> _STATED TASK_
Quote the whole listing exactly. Leave the pictures out of your copy.

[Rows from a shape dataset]
________________________________________
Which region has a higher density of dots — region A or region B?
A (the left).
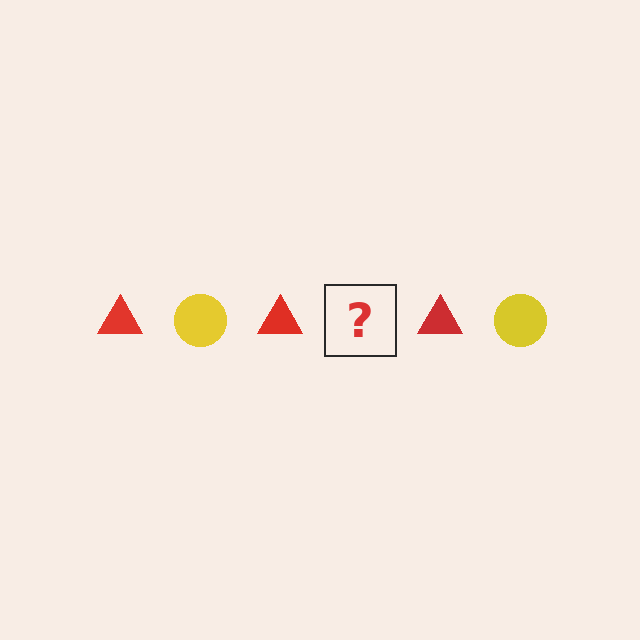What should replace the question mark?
The question mark should be replaced with a yellow circle.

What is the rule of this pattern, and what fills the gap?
The rule is that the pattern alternates between red triangle and yellow circle. The gap should be filled with a yellow circle.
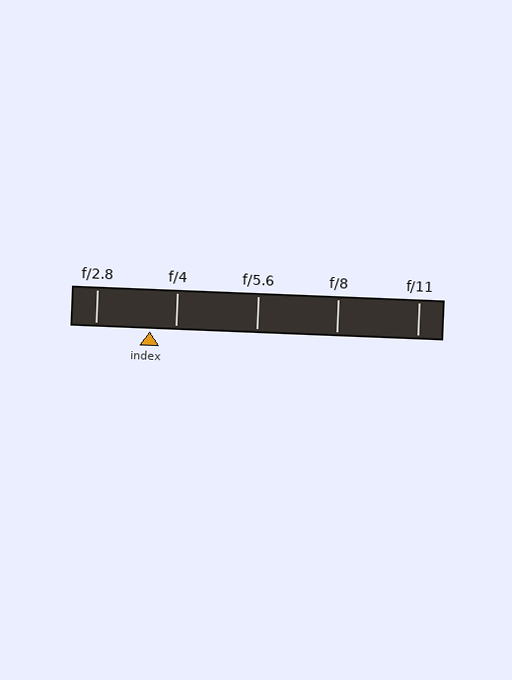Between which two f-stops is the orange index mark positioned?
The index mark is between f/2.8 and f/4.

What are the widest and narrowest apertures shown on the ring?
The widest aperture shown is f/2.8 and the narrowest is f/11.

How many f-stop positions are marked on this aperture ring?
There are 5 f-stop positions marked.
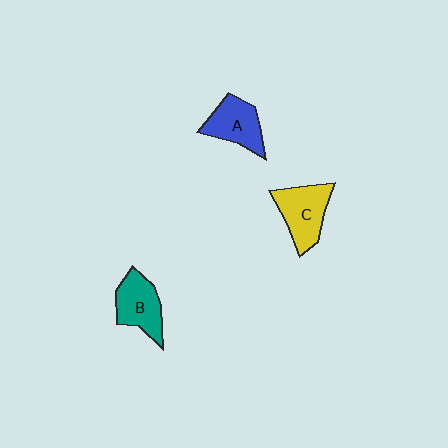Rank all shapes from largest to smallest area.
From largest to smallest: C (yellow), B (teal), A (blue).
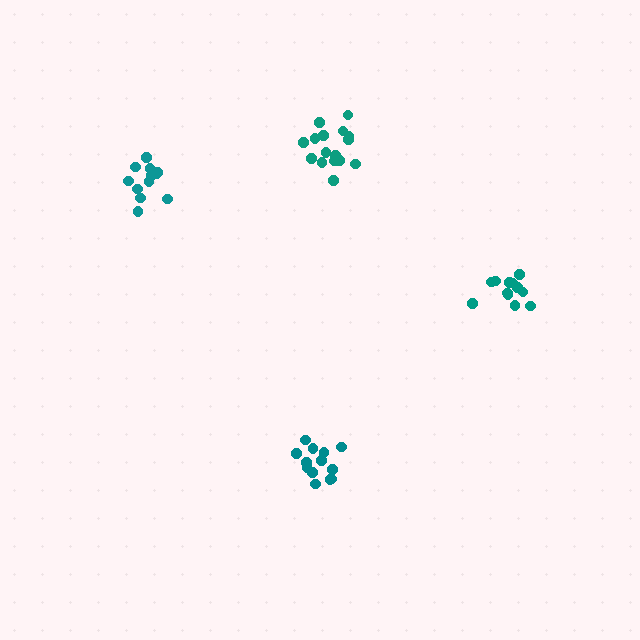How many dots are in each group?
Group 1: 12 dots, Group 2: 12 dots, Group 3: 13 dots, Group 4: 16 dots (53 total).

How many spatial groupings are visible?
There are 4 spatial groupings.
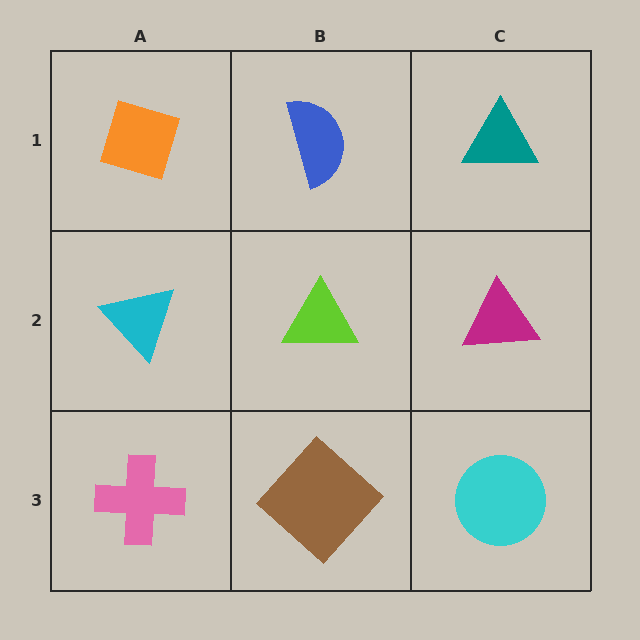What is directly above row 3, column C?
A magenta triangle.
________________________________________
> _ANSWER TO THIS EXERCISE_
Which region has a higher density of dots — region A or region B?
A (the left).
What should replace the question mark?
The question mark should be replaced with a yellow circle.

What is the rule of this pattern, and what fills the gap?
The rule is that the pattern alternates between red triangle and yellow circle. The gap should be filled with a yellow circle.
Between which two f-stops is the orange index mark positioned?
The index mark is between f/2.8 and f/4.

What are the widest and narrowest apertures shown on the ring?
The widest aperture shown is f/2.8 and the narrowest is f/11.

How many f-stop positions are marked on this aperture ring?
There are 5 f-stop positions marked.
Rank all shapes from largest to smallest area.
From largest to smallest: C (yellow), B (teal), A (blue).
How many dots are in each group?
Group 1: 12 dots, Group 2: 12 dots, Group 3: 13 dots, Group 4: 16 dots (53 total).

How many spatial groupings are visible?
There are 4 spatial groupings.
What is directly above row 3, column C?
A magenta triangle.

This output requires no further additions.